Data for this task:
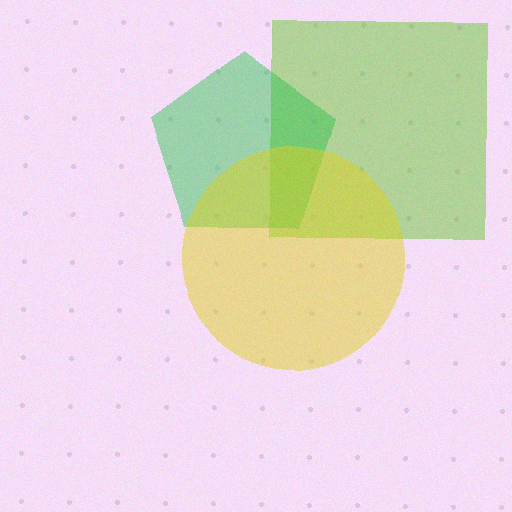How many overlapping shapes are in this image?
There are 3 overlapping shapes in the image.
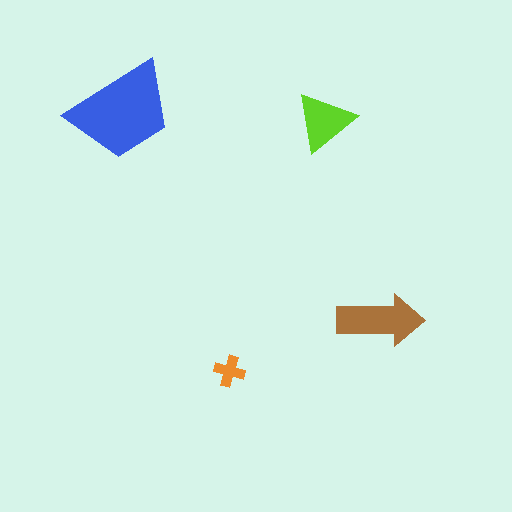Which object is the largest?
The blue trapezoid.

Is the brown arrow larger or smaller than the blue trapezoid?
Smaller.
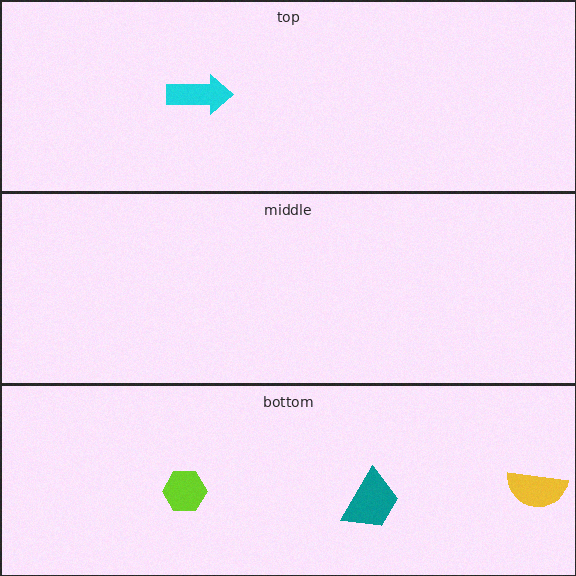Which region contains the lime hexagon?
The bottom region.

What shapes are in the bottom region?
The yellow semicircle, the lime hexagon, the teal trapezoid.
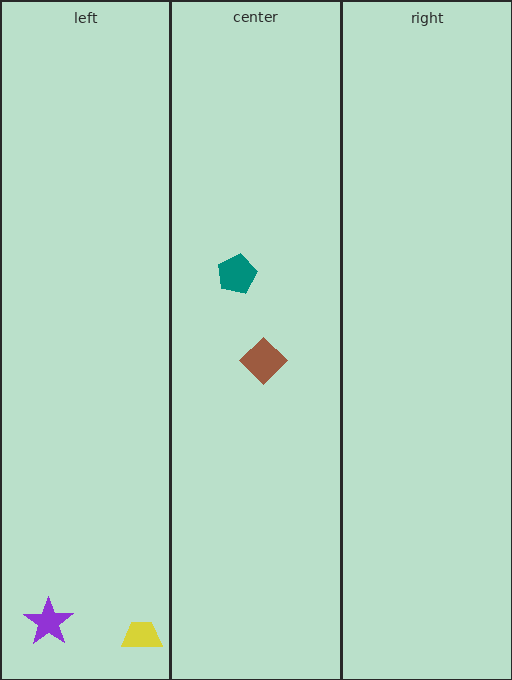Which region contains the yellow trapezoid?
The left region.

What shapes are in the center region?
The teal pentagon, the brown diamond.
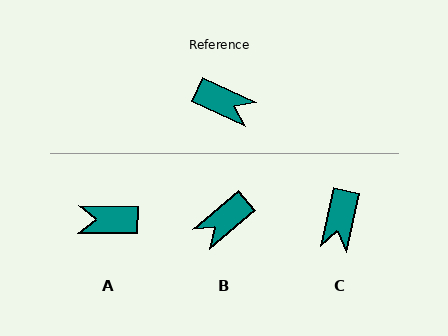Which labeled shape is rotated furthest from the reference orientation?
A, about 156 degrees away.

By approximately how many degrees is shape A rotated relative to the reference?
Approximately 156 degrees clockwise.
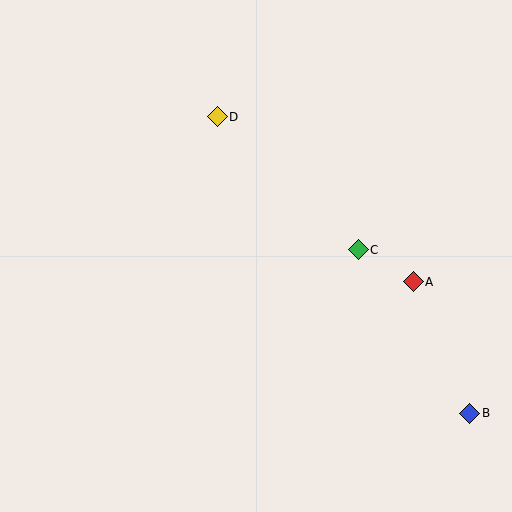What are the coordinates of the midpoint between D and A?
The midpoint between D and A is at (315, 199).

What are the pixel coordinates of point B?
Point B is at (470, 414).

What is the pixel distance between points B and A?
The distance between B and A is 143 pixels.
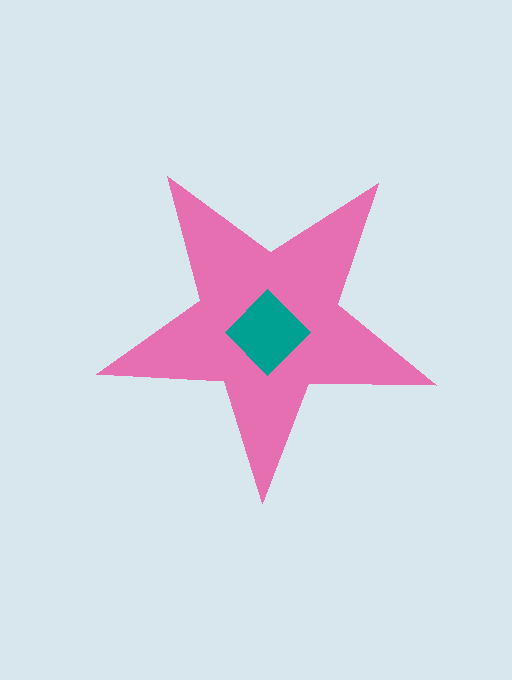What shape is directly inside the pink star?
The teal diamond.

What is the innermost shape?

To do: Omit pictures; set down the rest of the material word for word.

Written answer:
How many overlapping shapes are in this image?
There are 3 overlapping shapes in the image.
Which object is the largest?
The blue trapezoid.

Is the brown arrow larger or smaller than the blue trapezoid?
Smaller.
Which region contains the lime hexagon?
The bottom region.

What shapes are in the bottom region?
The yellow semicircle, the lime hexagon, the teal trapezoid.
Which region contains the yellow trapezoid?
The left region.

What shapes are in the center region?
The teal pentagon, the brown diamond.
Which labeled shape is rotated furthest from the reference orientation?
A, about 156 degrees away.

By approximately how many degrees is shape A rotated relative to the reference?
Approximately 156 degrees clockwise.
What are the coordinates of the midpoint between D and A?
The midpoint between D and A is at (315, 199).

What are the pixel coordinates of point B?
Point B is at (470, 414).

What is the pixel distance between points B and A?
The distance between B and A is 143 pixels.
What shape is directly inside the pink star?
The teal diamond.

What is the innermost shape?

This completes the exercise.